>>>>>

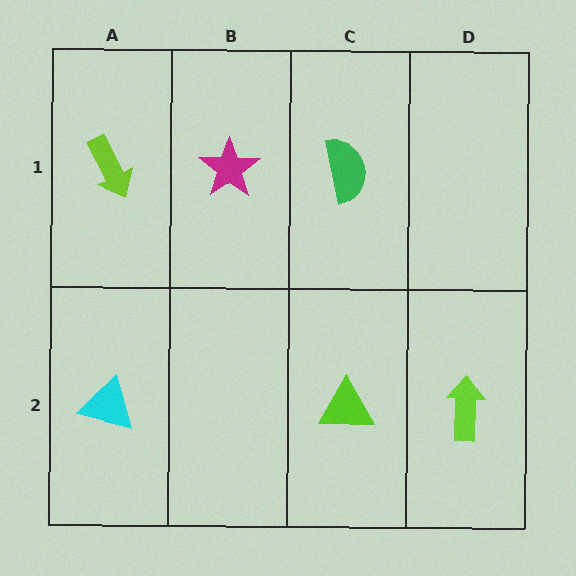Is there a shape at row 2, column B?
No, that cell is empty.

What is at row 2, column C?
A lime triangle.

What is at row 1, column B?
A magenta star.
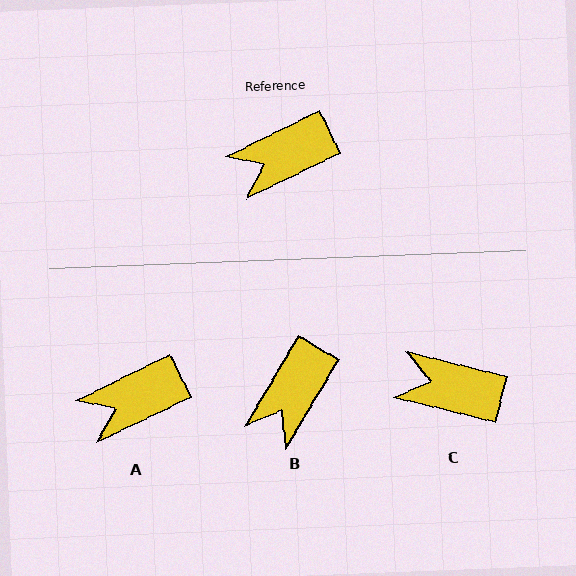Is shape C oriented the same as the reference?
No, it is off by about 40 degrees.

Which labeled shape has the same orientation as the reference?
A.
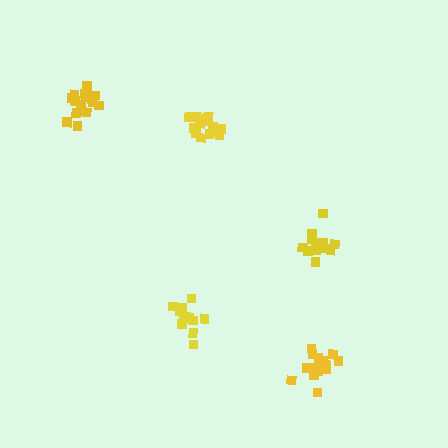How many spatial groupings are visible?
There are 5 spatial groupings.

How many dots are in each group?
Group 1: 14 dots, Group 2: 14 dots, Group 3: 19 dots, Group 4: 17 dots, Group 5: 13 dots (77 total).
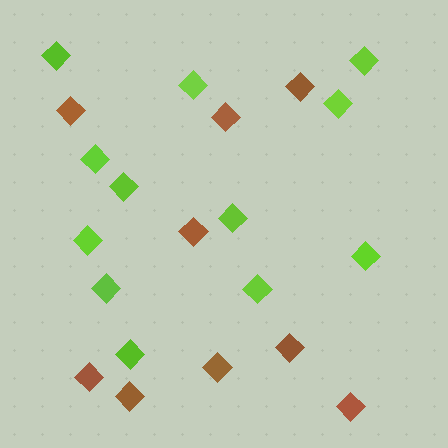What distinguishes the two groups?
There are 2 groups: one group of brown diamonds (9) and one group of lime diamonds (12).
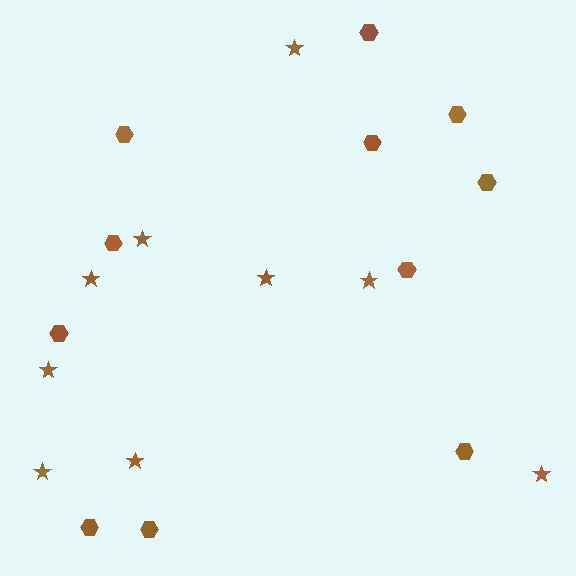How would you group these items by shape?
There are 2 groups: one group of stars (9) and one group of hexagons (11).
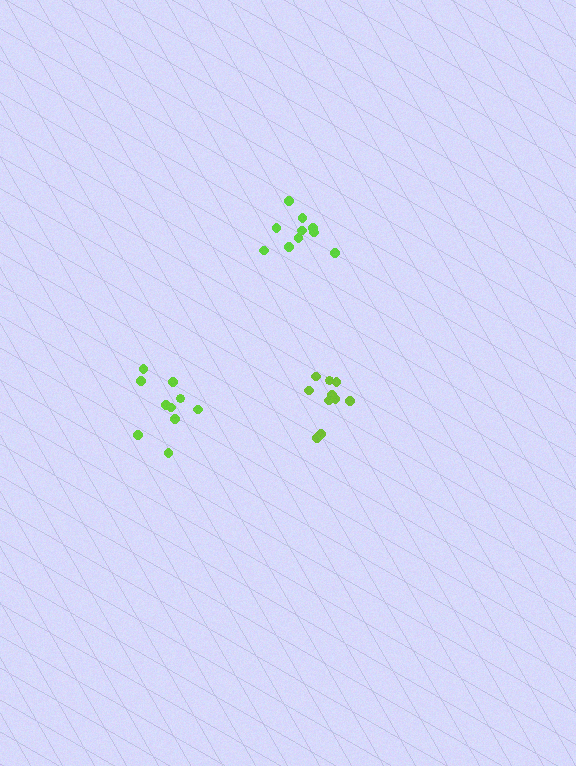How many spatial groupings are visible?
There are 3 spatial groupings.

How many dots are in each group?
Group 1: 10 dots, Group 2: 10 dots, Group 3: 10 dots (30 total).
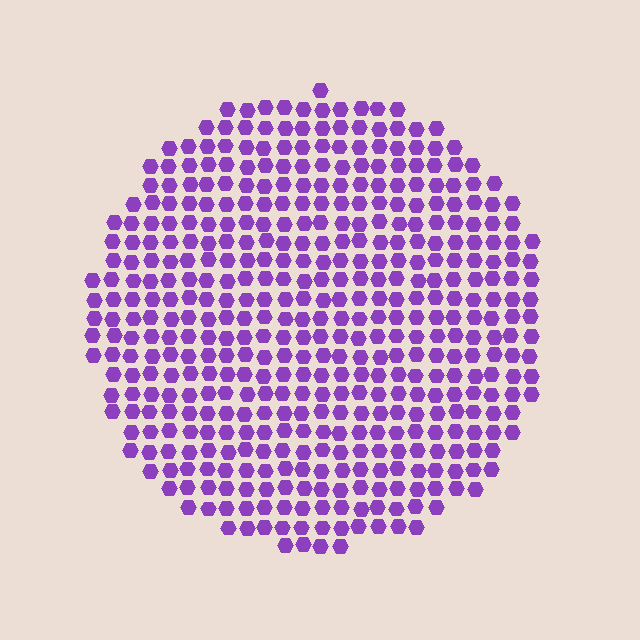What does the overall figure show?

<<<<<

Do this:
Write every record out again exactly; no pictures belong in the copy.

Reply:
Is there a shape at row 2, column B?
No, that cell is empty.

What is at row 2, column C?
A lime triangle.

What is at row 1, column B?
A magenta star.
Is shape C oriented the same as the reference?
No, it is off by about 40 degrees.

Which labeled shape has the same orientation as the reference?
A.
How many spatial groupings are visible?
There are 5 spatial groupings.

How many dots are in each group?
Group 1: 14 dots, Group 2: 14 dots, Group 3: 19 dots, Group 4: 17 dots, Group 5: 13 dots (77 total).
What distinguishes the two groups?
There are 2 groups: one group of brown diamonds (9) and one group of lime diamonds (12).
How would you group these items by shape?
There are 2 groups: one group of stars (9) and one group of hexagons (11).
How many spatial groupings are visible?
There are 3 spatial groupings.

How many dots are in each group?
Group 1: 10 dots, Group 2: 10 dots, Group 3: 10 dots (30 total).
What does the overall figure show?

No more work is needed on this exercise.